**Requirements:** From the line containing "What shape do you see?" down to the last line of the listing, quote everything word for word, and nothing else, keeping pictures out.

**Task material:**
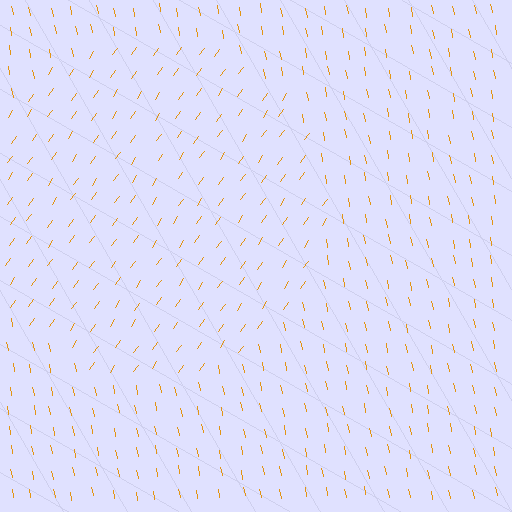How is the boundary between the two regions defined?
The boundary is defined purely by a change in line orientation (approximately 45 degrees difference). All lines are the same color and thickness.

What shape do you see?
I see a circle.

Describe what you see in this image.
The image is filled with small orange line segments. A circle region in the image has lines oriented differently from the surrounding lines, creating a visible texture boundary.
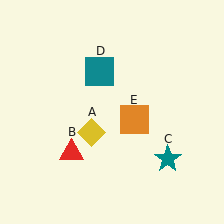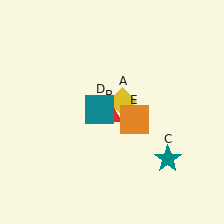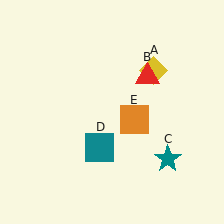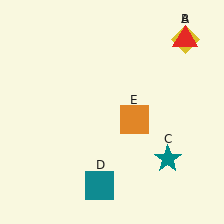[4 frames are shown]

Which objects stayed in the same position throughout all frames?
Teal star (object C) and orange square (object E) remained stationary.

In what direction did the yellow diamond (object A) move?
The yellow diamond (object A) moved up and to the right.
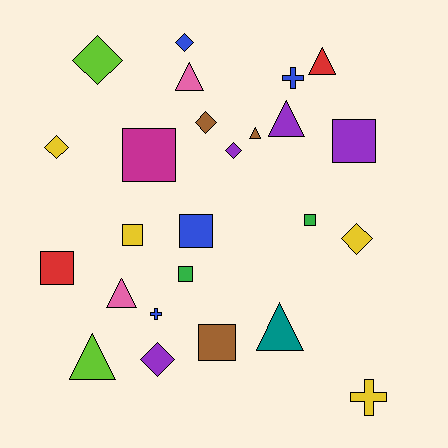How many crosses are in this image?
There are 3 crosses.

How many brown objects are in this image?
There are 3 brown objects.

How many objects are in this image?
There are 25 objects.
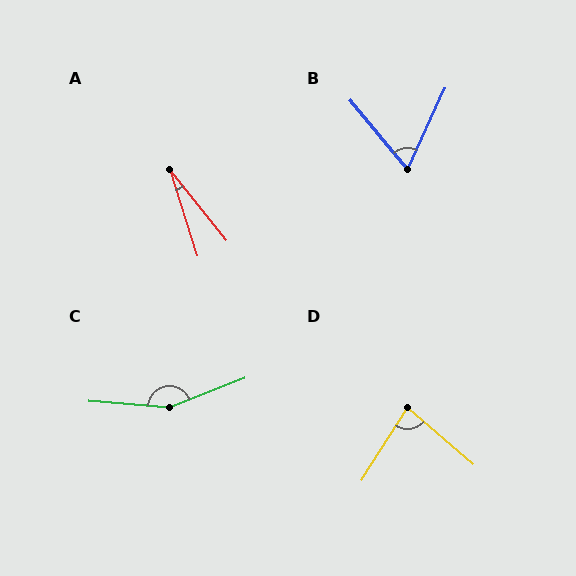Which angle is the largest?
C, at approximately 154 degrees.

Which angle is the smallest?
A, at approximately 21 degrees.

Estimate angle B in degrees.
Approximately 64 degrees.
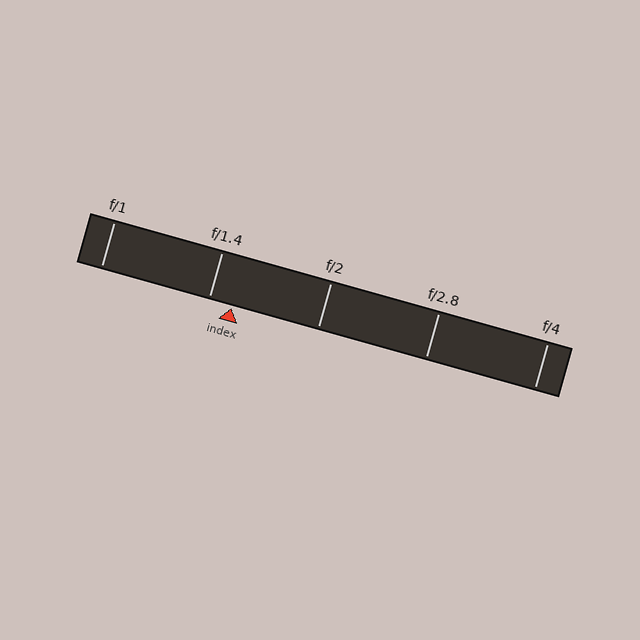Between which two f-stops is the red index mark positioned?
The index mark is between f/1.4 and f/2.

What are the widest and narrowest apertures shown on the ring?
The widest aperture shown is f/1 and the narrowest is f/4.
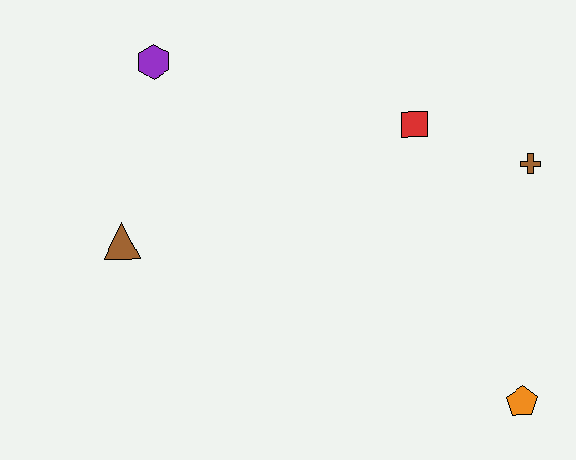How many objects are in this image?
There are 5 objects.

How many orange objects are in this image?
There is 1 orange object.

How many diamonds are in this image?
There are no diamonds.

**Solved exercise:**
What shape do you see?
I see a circle.

Describe what you see in this image.
The image is filled with small orange line segments. A circle region in the image has lines oriented differently from the surrounding lines, creating a visible texture boundary.
[4 frames are shown]

Which objects stayed in the same position throughout all frames?
Teal star (object C) and orange square (object E) remained stationary.

In what direction did the yellow diamond (object A) move?
The yellow diamond (object A) moved up and to the right.
How many crosses are in this image?
There are 3 crosses.

How many brown objects are in this image?
There are 3 brown objects.

How many objects are in this image?
There are 25 objects.
Which angle is the largest?
C, at approximately 154 degrees.

Which angle is the smallest?
A, at approximately 21 degrees.

Estimate angle B in degrees.
Approximately 64 degrees.
Between which two f-stops is the red index mark positioned?
The index mark is between f/1.4 and f/2.

What are the widest and narrowest apertures shown on the ring?
The widest aperture shown is f/1 and the narrowest is f/4.
How many objects are in this image?
There are 5 objects.

How many orange objects are in this image?
There is 1 orange object.

How many diamonds are in this image?
There are no diamonds.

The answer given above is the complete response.